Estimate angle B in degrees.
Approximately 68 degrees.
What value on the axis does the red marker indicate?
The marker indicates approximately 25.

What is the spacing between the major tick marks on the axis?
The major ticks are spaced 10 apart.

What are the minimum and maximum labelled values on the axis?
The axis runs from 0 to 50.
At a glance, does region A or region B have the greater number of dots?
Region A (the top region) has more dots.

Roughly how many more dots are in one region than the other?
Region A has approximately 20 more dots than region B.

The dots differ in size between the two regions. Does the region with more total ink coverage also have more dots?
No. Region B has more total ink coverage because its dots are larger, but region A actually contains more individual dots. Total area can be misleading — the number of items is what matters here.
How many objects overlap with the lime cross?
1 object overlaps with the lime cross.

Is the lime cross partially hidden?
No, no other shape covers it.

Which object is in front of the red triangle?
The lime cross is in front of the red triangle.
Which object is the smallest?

...

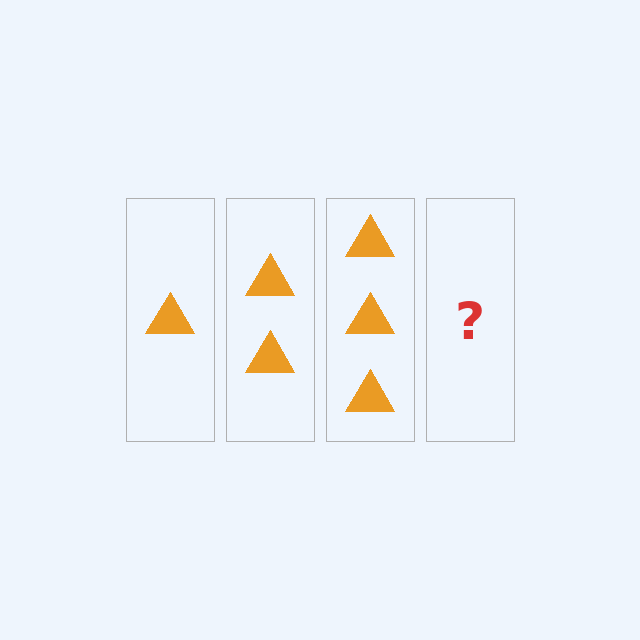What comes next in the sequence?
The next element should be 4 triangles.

### WORK TO DO
Each line from the one containing "Is the lime cross partially hidden?" through the one containing "Which object is the smallest?" must be retyped exactly, the first and last of these included.

### RESULT OF THE TASK
Is the lime cross partially hidden?
No, no other shape covers it.

Which object is in front of the red triangle?
The lime cross is in front of the red triangle.
Which object is the smallest?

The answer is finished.